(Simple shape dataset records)

** Begin **

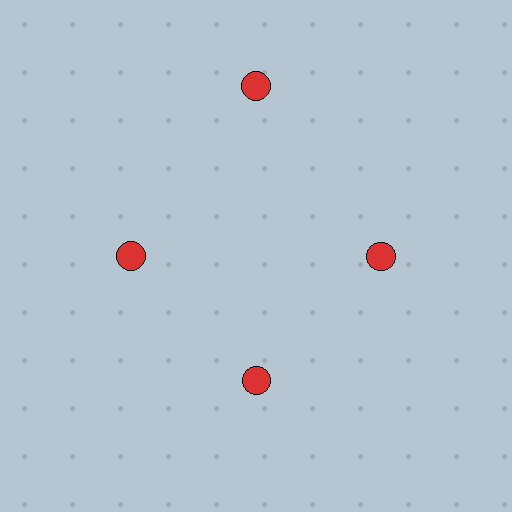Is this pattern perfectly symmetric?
No. The 4 red circles are arranged in a ring, but one element near the 12 o'clock position is pushed outward from the center, breaking the 4-fold rotational symmetry.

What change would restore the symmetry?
The symmetry would be restored by moving it inward, back onto the ring so that all 4 circles sit at equal angles and equal distance from the center.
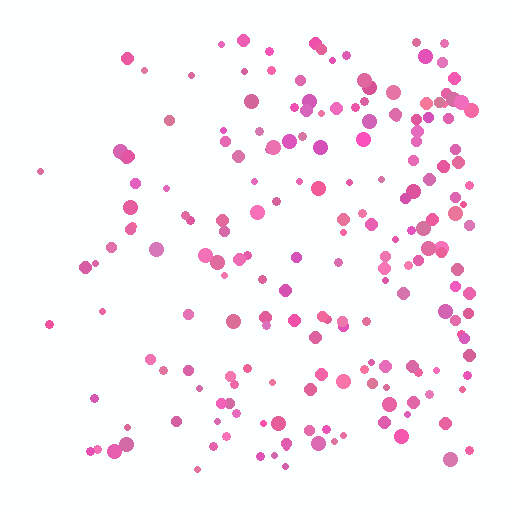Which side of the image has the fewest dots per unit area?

** End **

Omit the pictures. Transcribe every record exactly.

→ **Response below**
Is this pattern perfectly symmetric?
No. The 4 red circles are arranged in a ring, but one element near the 12 o'clock position is pushed outward from the center, breaking the 4-fold rotational symmetry.

What change would restore the symmetry?
The symmetry would be restored by moving it inward, back onto the ring so that all 4 circles sit at equal angles and equal distance from the center.
Which side of the image has the fewest dots per unit area?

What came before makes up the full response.